#### Your instructions:
Take the line containing "What color is the cell at row 3, column B?", the line containing "What shapes are adjacent to row 4, column C?", and all lines between them, and transcribe them exactly. Leave out pictures.

#### Exercise inputs:

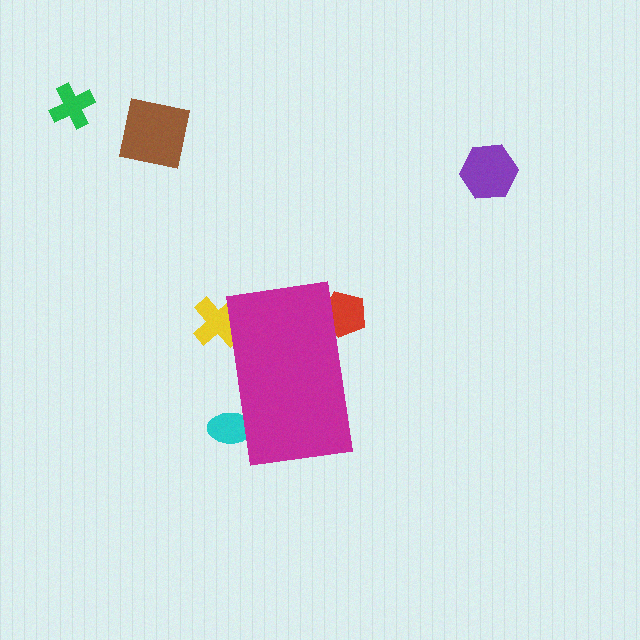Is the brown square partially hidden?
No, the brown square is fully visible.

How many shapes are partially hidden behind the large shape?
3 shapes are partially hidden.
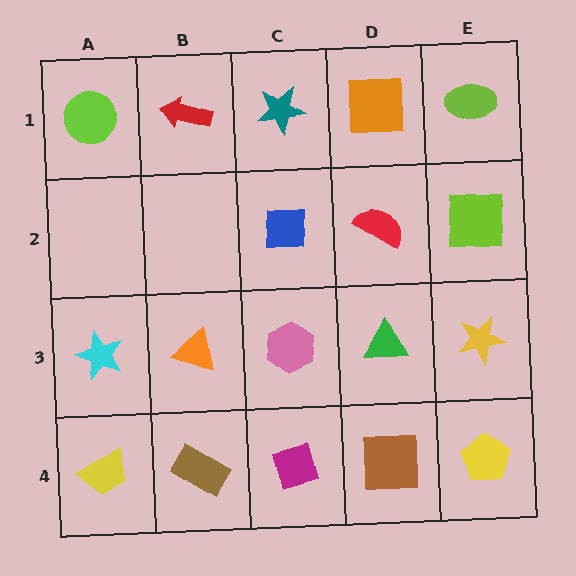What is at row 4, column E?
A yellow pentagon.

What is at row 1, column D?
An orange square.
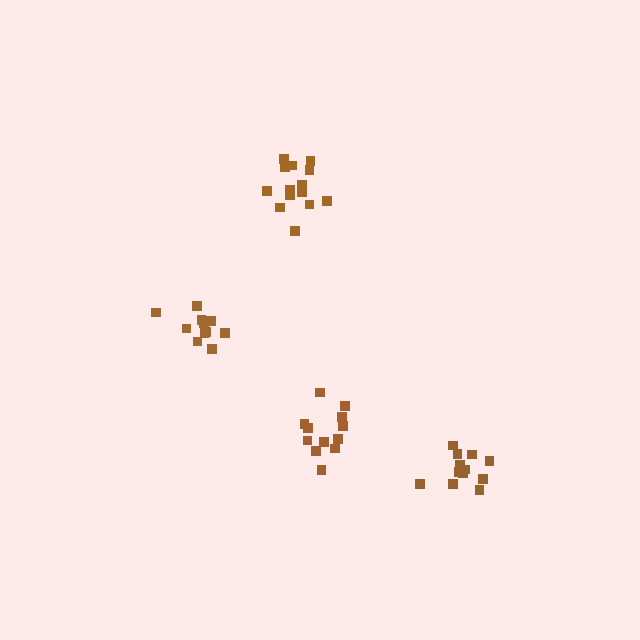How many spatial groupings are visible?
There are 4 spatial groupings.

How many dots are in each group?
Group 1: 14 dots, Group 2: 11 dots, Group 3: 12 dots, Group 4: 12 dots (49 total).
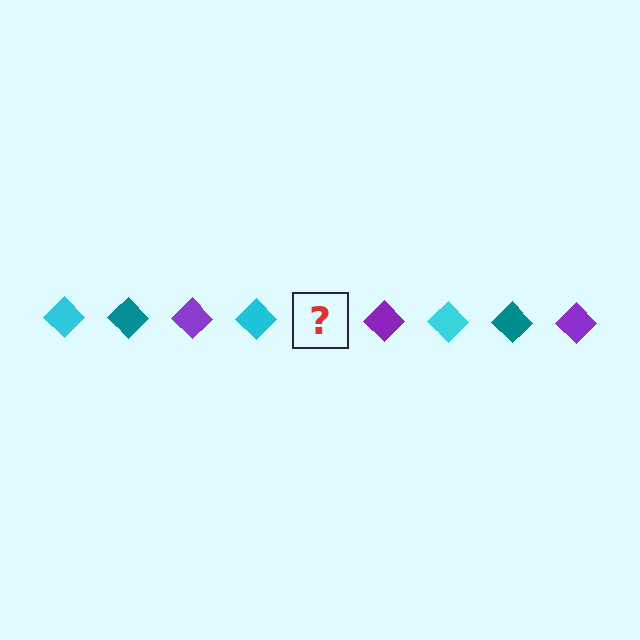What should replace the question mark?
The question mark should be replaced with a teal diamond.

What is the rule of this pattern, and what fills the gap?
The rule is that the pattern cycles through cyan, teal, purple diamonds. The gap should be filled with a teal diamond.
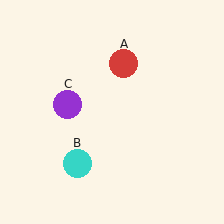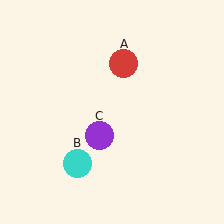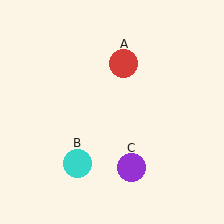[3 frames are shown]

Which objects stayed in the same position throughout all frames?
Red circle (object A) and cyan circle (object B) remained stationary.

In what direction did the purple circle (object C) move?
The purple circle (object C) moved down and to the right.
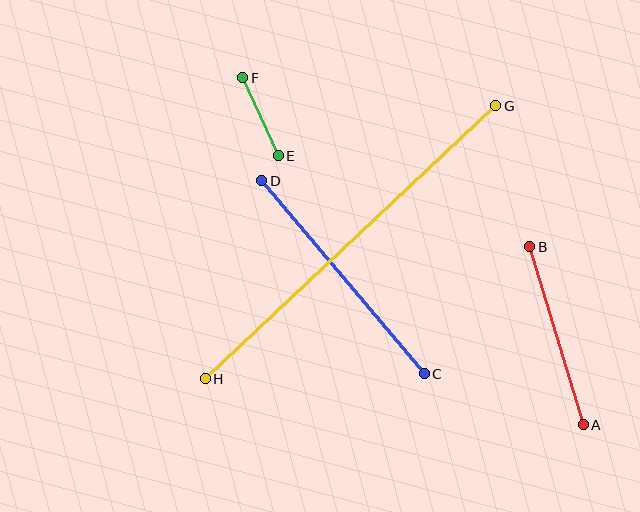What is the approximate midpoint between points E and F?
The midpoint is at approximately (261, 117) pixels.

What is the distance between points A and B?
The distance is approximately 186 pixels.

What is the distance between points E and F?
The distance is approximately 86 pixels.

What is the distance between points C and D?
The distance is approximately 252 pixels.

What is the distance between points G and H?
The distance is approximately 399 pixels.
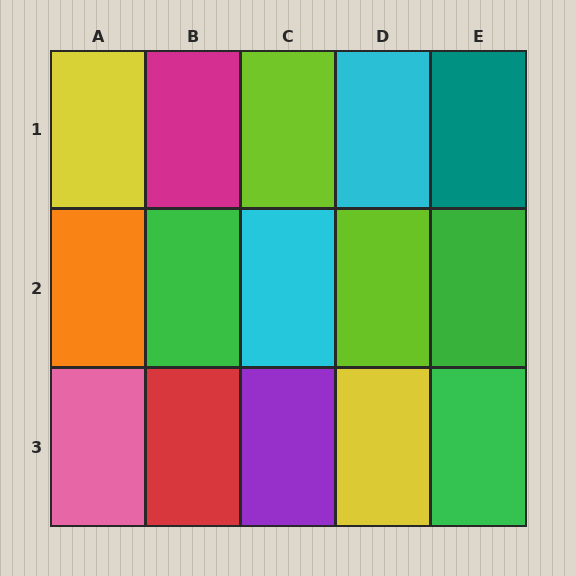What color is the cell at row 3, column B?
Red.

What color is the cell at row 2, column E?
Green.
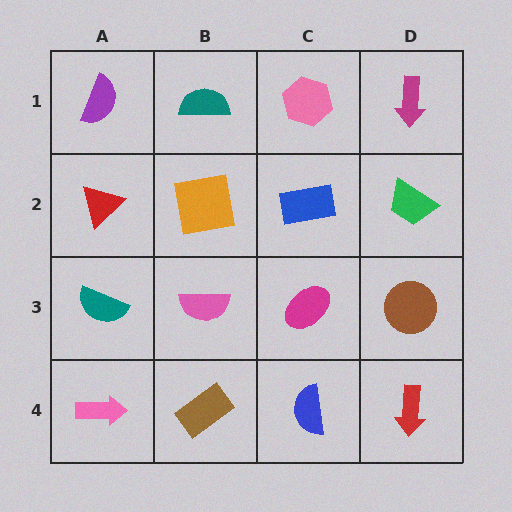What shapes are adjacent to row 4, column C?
==
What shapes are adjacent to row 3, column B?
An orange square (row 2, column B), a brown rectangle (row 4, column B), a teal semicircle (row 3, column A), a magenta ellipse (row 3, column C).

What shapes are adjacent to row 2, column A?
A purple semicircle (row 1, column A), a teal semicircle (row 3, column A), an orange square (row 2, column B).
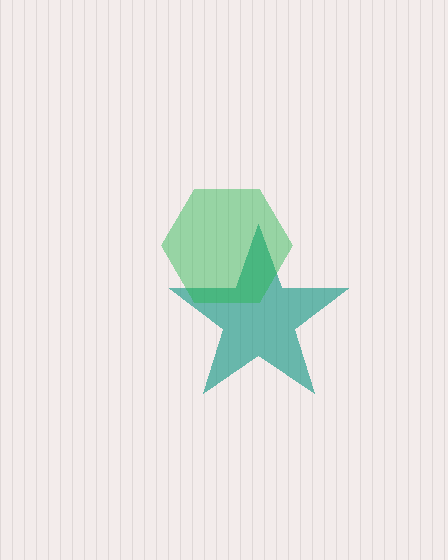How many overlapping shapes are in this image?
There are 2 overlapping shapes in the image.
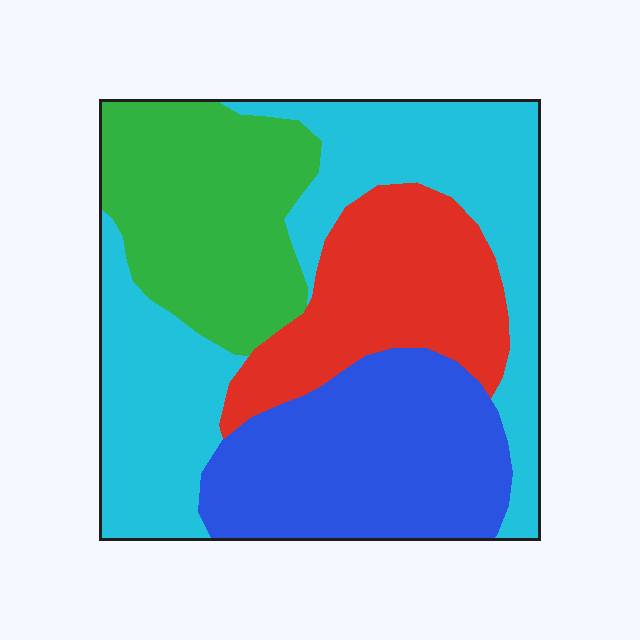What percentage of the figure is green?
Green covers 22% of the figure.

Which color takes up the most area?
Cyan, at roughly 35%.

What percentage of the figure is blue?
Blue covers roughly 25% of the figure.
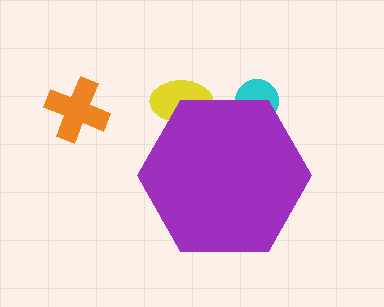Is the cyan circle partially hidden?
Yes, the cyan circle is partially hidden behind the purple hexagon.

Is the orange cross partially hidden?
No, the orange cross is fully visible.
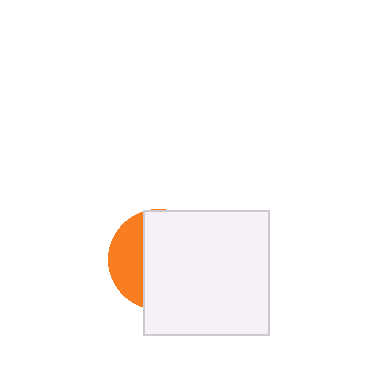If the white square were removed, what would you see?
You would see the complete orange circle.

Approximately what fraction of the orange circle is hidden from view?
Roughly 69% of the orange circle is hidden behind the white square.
---
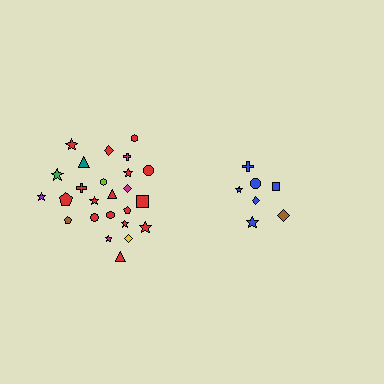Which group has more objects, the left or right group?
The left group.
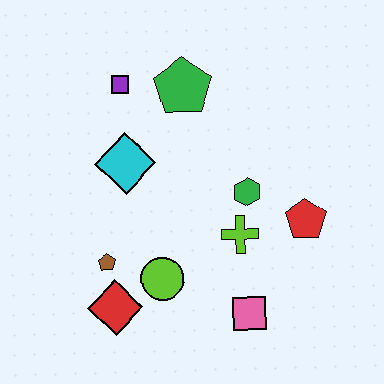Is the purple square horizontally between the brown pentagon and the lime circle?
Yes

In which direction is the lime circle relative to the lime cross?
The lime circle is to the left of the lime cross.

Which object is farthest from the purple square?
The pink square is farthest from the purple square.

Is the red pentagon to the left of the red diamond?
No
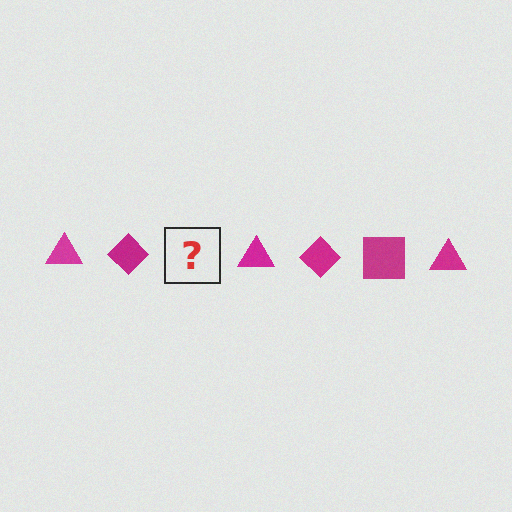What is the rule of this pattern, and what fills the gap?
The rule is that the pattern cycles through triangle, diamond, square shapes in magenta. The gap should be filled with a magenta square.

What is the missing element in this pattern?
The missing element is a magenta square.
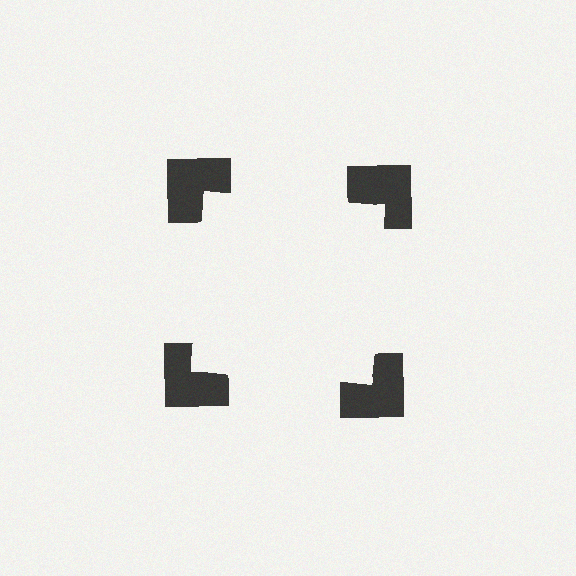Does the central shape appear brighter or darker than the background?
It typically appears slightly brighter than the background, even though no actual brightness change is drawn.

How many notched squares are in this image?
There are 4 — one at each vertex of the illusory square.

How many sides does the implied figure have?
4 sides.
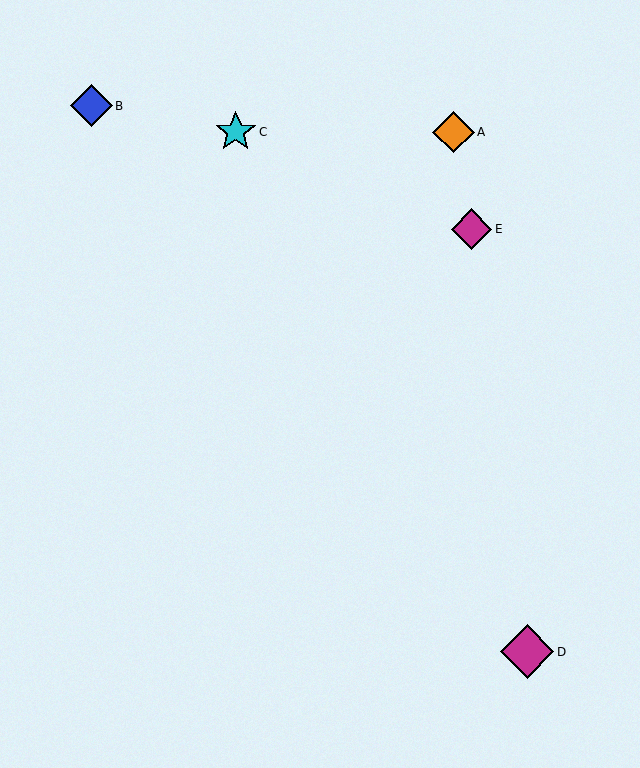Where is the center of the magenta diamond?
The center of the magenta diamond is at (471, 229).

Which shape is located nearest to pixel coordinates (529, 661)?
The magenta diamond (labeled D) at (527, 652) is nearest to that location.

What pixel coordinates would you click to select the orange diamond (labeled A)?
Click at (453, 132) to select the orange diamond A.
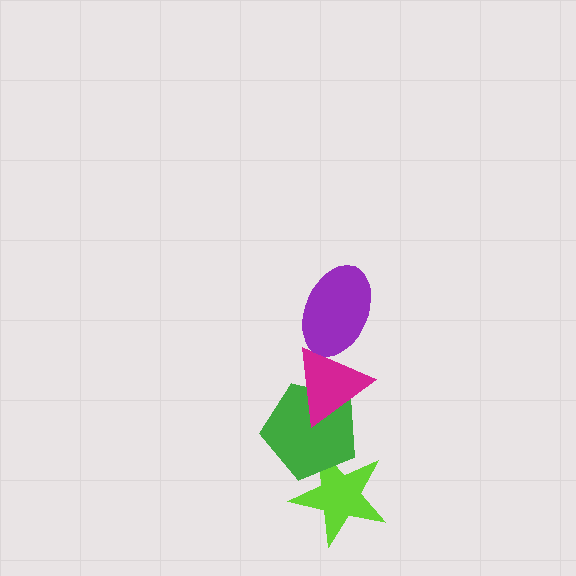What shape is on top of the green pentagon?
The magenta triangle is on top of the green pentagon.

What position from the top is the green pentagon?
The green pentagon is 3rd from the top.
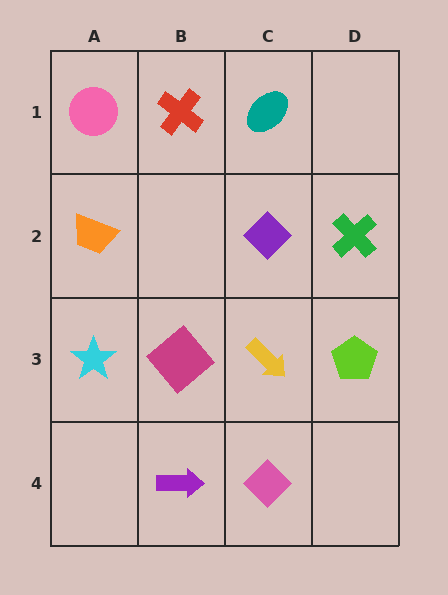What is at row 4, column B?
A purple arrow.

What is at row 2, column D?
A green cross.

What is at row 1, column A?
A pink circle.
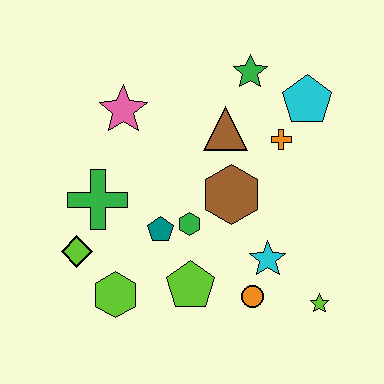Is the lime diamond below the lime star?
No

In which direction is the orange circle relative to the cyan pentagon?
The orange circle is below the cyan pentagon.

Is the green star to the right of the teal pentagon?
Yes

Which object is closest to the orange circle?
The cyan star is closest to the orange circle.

#### Result for this task:
What color is the cell at row 3, column B?
Red.

What color is the cell at row 2, column E?
Green.
What shapes are adjacent to row 4, column C?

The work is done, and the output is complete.